The line that contains "Complete the grid: what" and every line after it, down to the last one, must be restated word for word, with no pictures.

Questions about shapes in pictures
^^^^

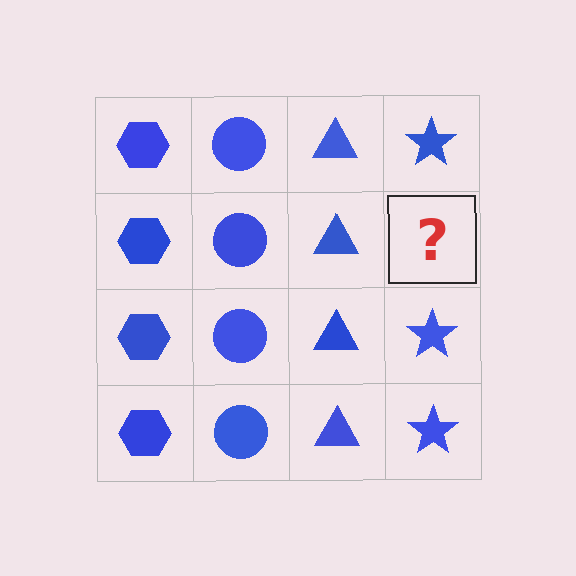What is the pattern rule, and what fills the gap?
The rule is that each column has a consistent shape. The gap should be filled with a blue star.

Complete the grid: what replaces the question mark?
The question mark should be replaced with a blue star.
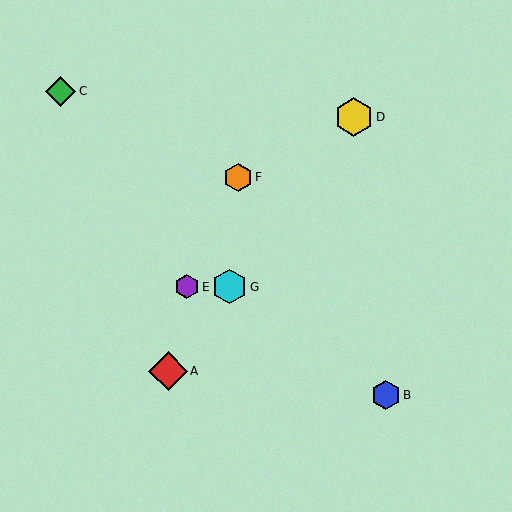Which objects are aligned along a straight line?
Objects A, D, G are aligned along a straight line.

^^^^

» Task answer
Complete the grid: what replaces the question mark?
The question mark should be replaced with a blue star.
Which objects are aligned along a straight line?
Objects A, D, G are aligned along a straight line.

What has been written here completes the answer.